**Prompt:** Without the pictures, set down the records below word for word.

[Stored data entries]
□ □ □ □ □
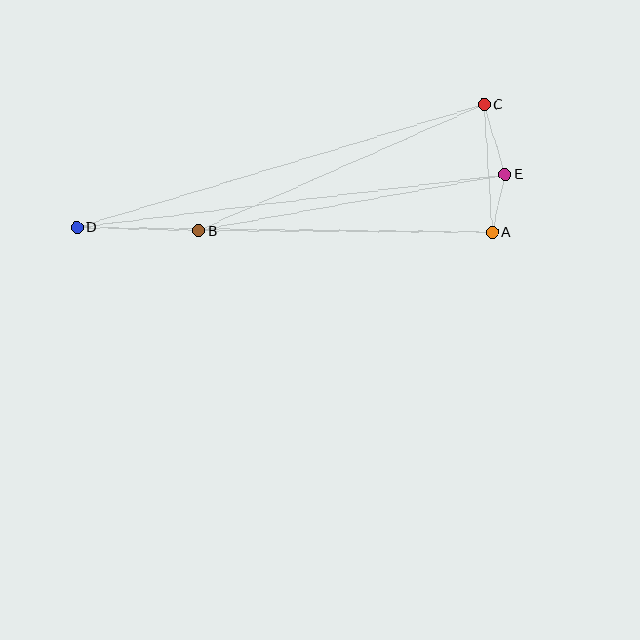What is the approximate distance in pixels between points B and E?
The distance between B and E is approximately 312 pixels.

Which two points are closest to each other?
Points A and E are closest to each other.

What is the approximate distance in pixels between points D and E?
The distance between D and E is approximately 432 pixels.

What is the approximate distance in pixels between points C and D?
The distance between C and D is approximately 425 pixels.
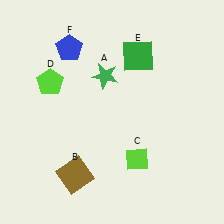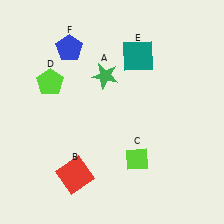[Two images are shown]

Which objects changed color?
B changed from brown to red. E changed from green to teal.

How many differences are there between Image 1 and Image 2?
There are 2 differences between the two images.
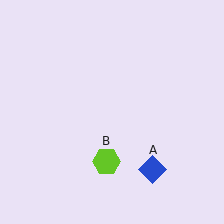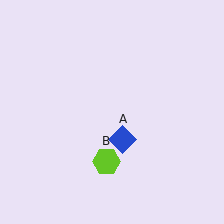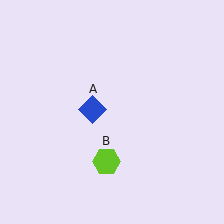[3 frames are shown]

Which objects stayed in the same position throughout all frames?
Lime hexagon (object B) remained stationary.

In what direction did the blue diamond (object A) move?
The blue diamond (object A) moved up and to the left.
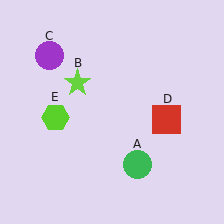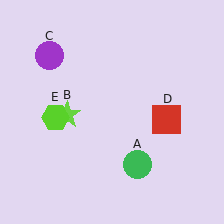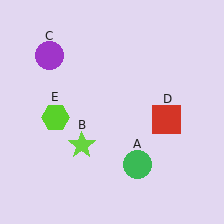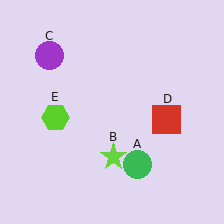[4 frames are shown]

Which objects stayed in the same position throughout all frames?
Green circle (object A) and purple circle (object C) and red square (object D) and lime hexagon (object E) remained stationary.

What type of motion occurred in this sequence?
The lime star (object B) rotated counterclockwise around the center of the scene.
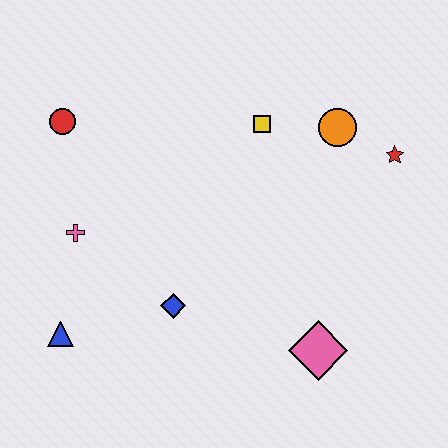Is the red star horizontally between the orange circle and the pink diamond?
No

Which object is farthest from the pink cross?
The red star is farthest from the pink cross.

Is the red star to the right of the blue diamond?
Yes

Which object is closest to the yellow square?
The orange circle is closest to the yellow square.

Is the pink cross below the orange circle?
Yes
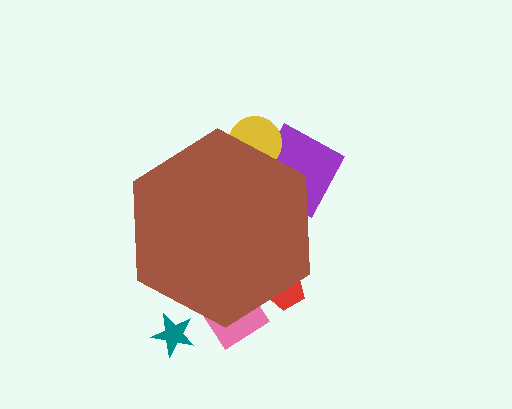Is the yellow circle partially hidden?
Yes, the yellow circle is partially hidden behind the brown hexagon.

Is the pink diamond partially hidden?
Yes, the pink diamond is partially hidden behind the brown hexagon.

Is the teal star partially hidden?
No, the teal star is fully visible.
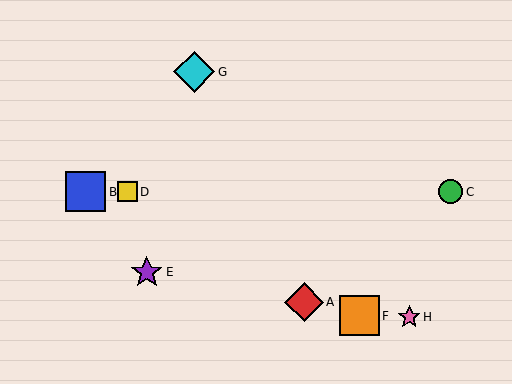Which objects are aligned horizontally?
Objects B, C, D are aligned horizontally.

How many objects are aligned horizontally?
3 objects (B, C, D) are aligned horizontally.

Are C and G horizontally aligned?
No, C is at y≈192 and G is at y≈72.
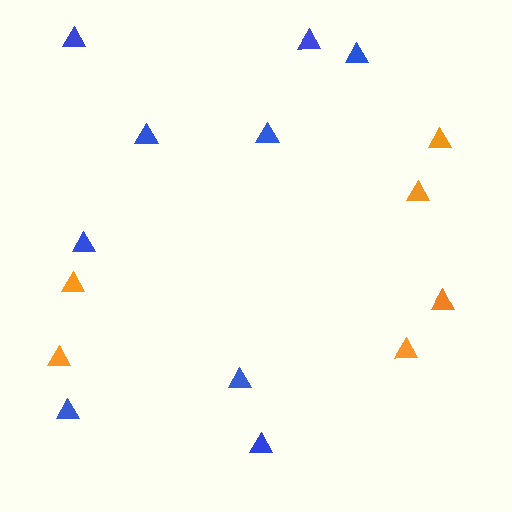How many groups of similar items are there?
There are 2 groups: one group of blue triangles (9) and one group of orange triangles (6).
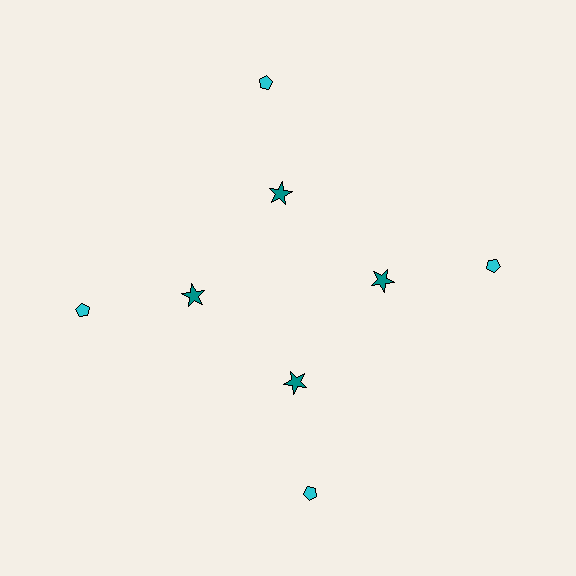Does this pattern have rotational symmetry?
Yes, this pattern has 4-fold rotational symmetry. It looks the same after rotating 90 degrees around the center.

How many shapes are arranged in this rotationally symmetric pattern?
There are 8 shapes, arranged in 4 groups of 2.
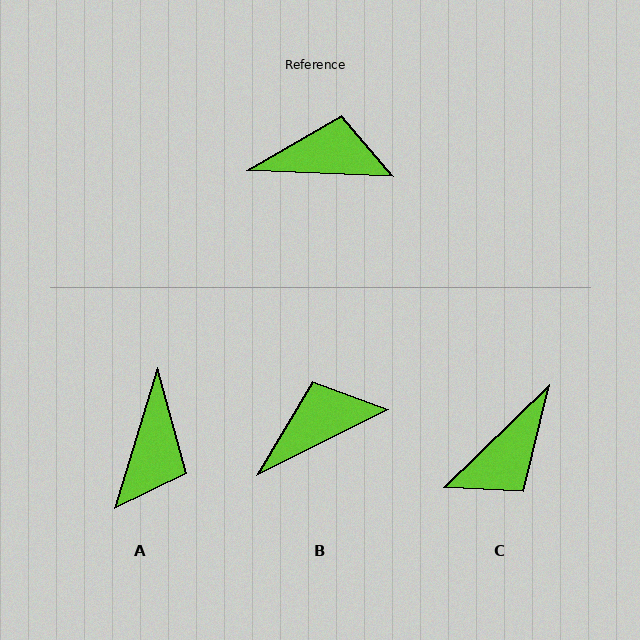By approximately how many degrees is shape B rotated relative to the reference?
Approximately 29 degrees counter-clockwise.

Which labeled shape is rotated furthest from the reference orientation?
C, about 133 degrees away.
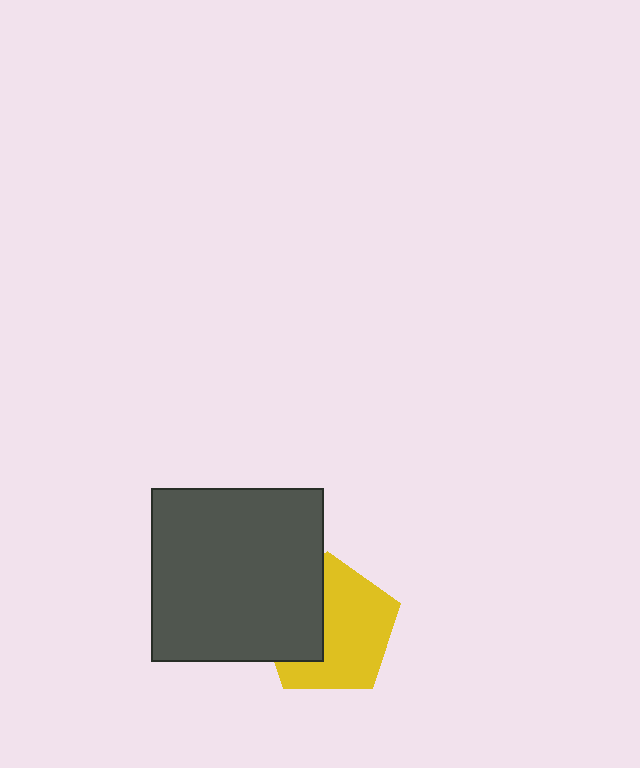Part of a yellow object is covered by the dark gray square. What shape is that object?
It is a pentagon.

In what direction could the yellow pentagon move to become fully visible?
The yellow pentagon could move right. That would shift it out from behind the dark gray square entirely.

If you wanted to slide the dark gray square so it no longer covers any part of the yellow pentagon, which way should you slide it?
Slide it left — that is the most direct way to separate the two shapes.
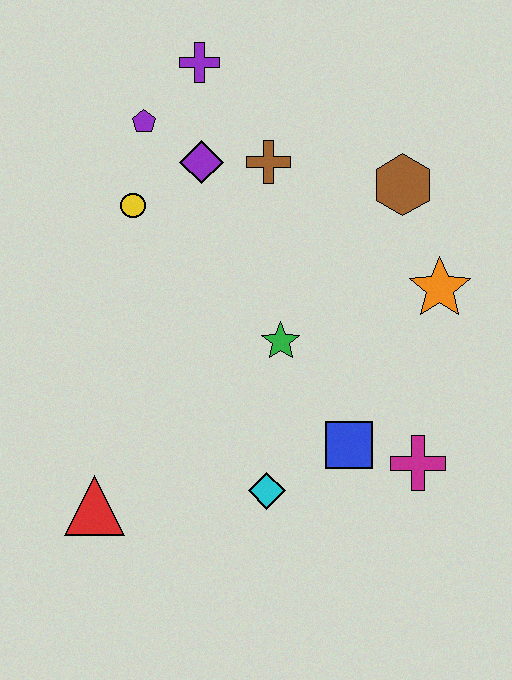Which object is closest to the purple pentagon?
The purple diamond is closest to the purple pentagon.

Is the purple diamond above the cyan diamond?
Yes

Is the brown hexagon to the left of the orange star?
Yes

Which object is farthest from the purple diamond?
□ □ □ □ □
**Solution for this task:**
What is the approximate distance in pixels between points B and E?
The distance between B and E is approximately 312 pixels.

Which two points are closest to each other?
Points A and E are closest to each other.

What is the approximate distance in pixels between points D and E?
The distance between D and E is approximately 432 pixels.

What is the approximate distance in pixels between points C and D?
The distance between C and D is approximately 425 pixels.
[Two images are shown]

Which objects changed color?
B changed from brown to red. E changed from green to teal.

How many differences are there between Image 1 and Image 2?
There are 2 differences between the two images.
[3 frames are shown]

Which objects stayed in the same position throughout all frames?
Lime hexagon (object B) remained stationary.

In what direction did the blue diamond (object A) move?
The blue diamond (object A) moved up and to the left.
[4 frames are shown]

Which objects stayed in the same position throughout all frames?
Green circle (object A) and purple circle (object C) and red square (object D) and lime hexagon (object E) remained stationary.

What type of motion occurred in this sequence?
The lime star (object B) rotated counterclockwise around the center of the scene.
Is the red star horizontally between the orange circle and the pink diamond?
No

Which object is farthest from the pink cross?
The red star is farthest from the pink cross.

Is the red star to the right of the blue diamond?
Yes

Which object is closest to the yellow square?
The orange circle is closest to the yellow square.

Is the pink cross below the orange circle?
Yes
Is the yellow circle partially hidden?
Yes, the yellow circle is partially hidden behind the brown hexagon.

Is the pink diamond partially hidden?
Yes, the pink diamond is partially hidden behind the brown hexagon.

Is the teal star partially hidden?
No, the teal star is fully visible.
Which objects are aligned horizontally?
Objects B, C, D are aligned horizontally.

How many objects are aligned horizontally?
3 objects (B, C, D) are aligned horizontally.

Are C and G horizontally aligned?
No, C is at y≈192 and G is at y≈72.
How many groups of similar items are there?
There are 2 groups: one group of blue triangles (9) and one group of orange triangles (6).
Does this pattern have rotational symmetry?
Yes, this pattern has 4-fold rotational symmetry. It looks the same after rotating 90 degrees around the center.

How many shapes are arranged in this rotationally symmetric pattern?
There are 8 shapes, arranged in 4 groups of 2.
By approximately how many degrees is shape B rotated relative to the reference?
Approximately 29 degrees counter-clockwise.

Which labeled shape is rotated furthest from the reference orientation?
C, about 133 degrees away.
Part of a yellow object is covered by the dark gray square. What shape is that object?
It is a pentagon.

In what direction could the yellow pentagon move to become fully visible?
The yellow pentagon could move right. That would shift it out from behind the dark gray square entirely.

If you wanted to slide the dark gray square so it no longer covers any part of the yellow pentagon, which way should you slide it?
Slide it left — that is the most direct way to separate the two shapes.
Which object is closest to the purple pentagon?
The purple diamond is closest to the purple pentagon.

Is the purple diamond above the cyan diamond?
Yes

Is the brown hexagon to the left of the orange star?
Yes

Which object is farthest from the purple diamond?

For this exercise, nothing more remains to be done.